Exercise details
Return the whole listing, line for line, without the pictures in it.

****************

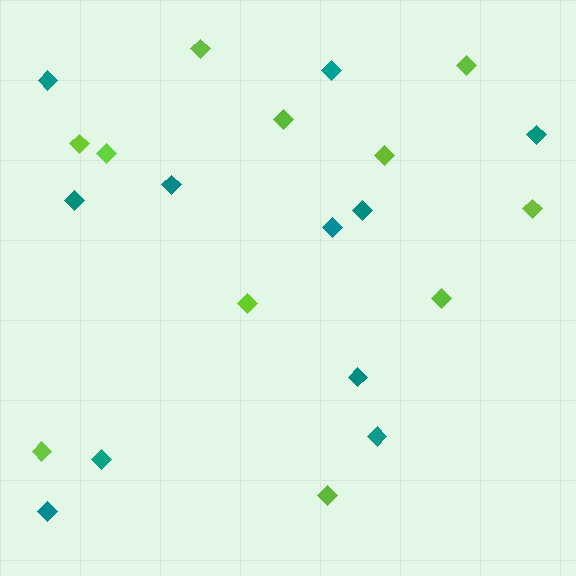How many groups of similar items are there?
There are 2 groups: one group of teal diamonds (11) and one group of lime diamonds (11).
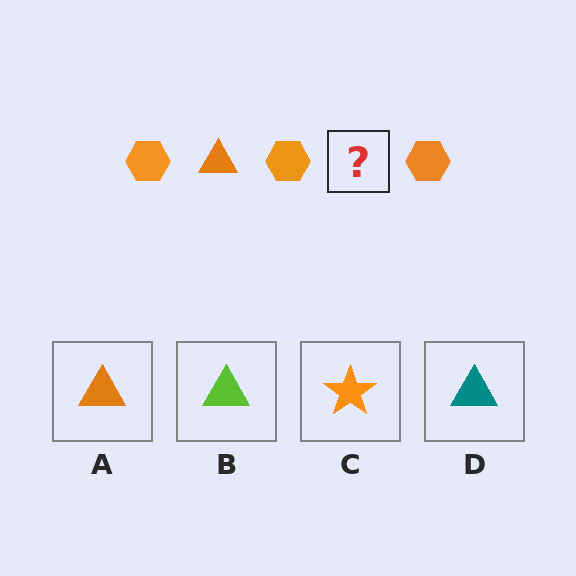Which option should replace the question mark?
Option A.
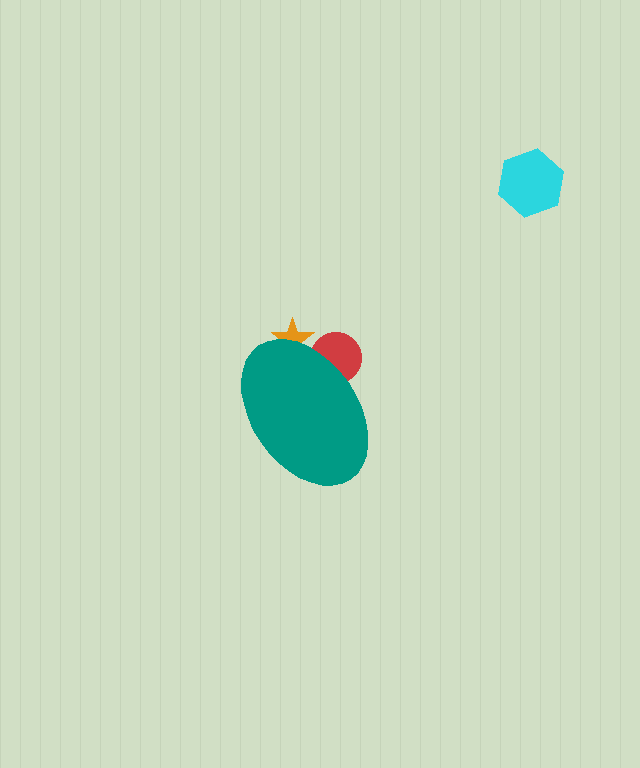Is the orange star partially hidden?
Yes, the orange star is partially hidden behind the teal ellipse.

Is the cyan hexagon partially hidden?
No, the cyan hexagon is fully visible.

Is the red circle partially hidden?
Yes, the red circle is partially hidden behind the teal ellipse.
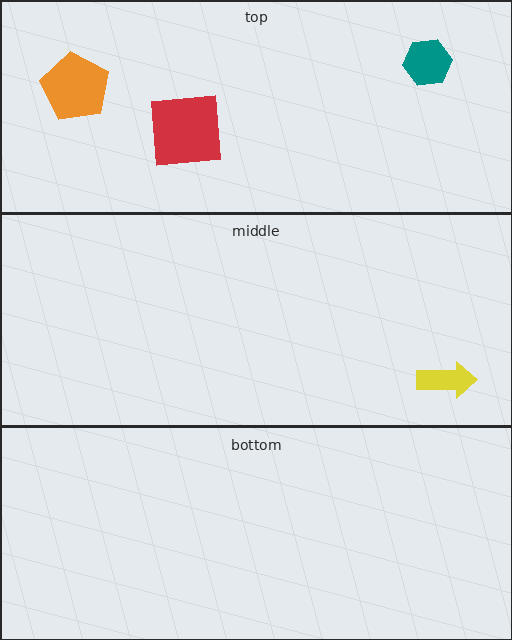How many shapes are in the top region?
3.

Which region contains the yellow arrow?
The middle region.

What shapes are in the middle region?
The yellow arrow.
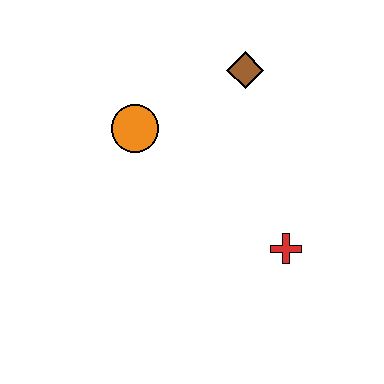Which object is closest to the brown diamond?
The orange circle is closest to the brown diamond.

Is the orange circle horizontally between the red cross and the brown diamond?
No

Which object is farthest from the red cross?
The orange circle is farthest from the red cross.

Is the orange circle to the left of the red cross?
Yes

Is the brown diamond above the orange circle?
Yes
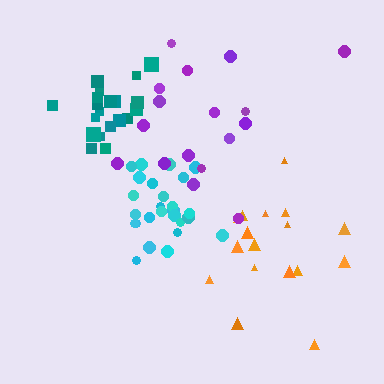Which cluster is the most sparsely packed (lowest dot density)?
Purple.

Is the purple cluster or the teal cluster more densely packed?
Teal.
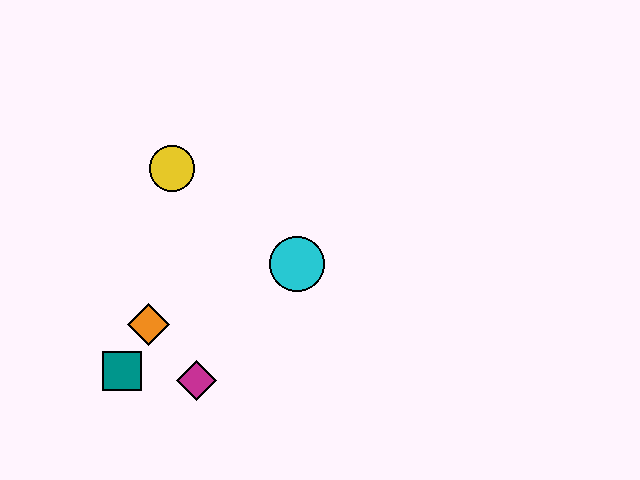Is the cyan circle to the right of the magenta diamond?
Yes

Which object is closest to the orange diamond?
The teal square is closest to the orange diamond.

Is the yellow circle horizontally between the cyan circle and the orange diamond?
Yes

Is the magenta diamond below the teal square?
Yes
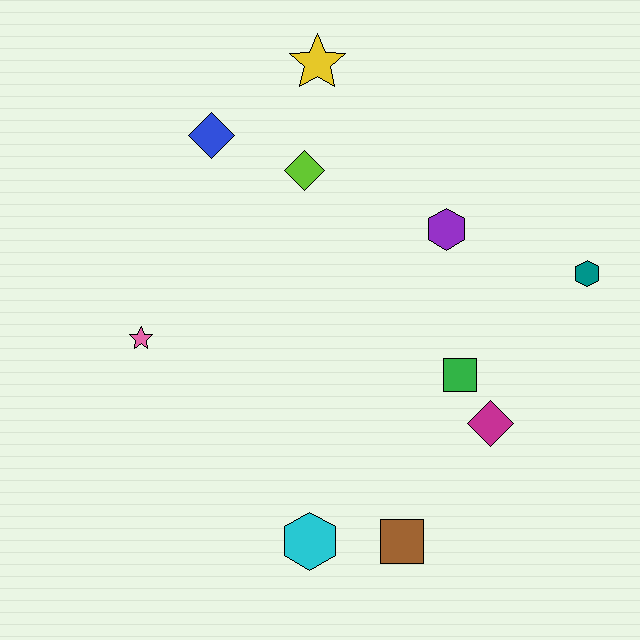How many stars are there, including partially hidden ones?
There are 2 stars.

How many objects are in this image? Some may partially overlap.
There are 10 objects.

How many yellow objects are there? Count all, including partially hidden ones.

****************

Problem solution
How many groups of similar items are there?
There are 2 groups: one group of teal diamonds (11) and one group of lime diamonds (11).
Which option should replace the question mark?
Option A.
Is the orange star partially hidden?
Yes, the orange star is partially hidden behind the teal ellipse.

Is the cyan hexagon partially hidden?
No, the cyan hexagon is fully visible.

Is the red circle partially hidden?
Yes, the red circle is partially hidden behind the teal ellipse.
How many shapes are in the top region?
3.

Which region contains the yellow arrow?
The middle region.

What shapes are in the middle region?
The yellow arrow.
Which object is closest to the brown diamond?
The orange circle is closest to the brown diamond.

Is the orange circle horizontally between the red cross and the brown diamond?
No

Which object is farthest from the red cross?
The orange circle is farthest from the red cross.

Is the orange circle to the left of the red cross?
Yes

Is the brown diamond above the orange circle?
Yes
Which cluster is the most sparsely packed (lowest dot density)?
Purple.

Is the purple cluster or the teal cluster more densely packed?
Teal.
Is the cyan circle to the right of the magenta diamond?
Yes

Which object is closest to the orange diamond?
The teal square is closest to the orange diamond.

Is the yellow circle horizontally between the cyan circle and the orange diamond?
Yes

Is the magenta diamond below the teal square?
Yes
How many stars are there, including partially hidden ones?
There are 2 stars.

How many objects are in this image? Some may partially overlap.
There are 10 objects.

How many yellow objects are there? Count all, including partially hidden ones.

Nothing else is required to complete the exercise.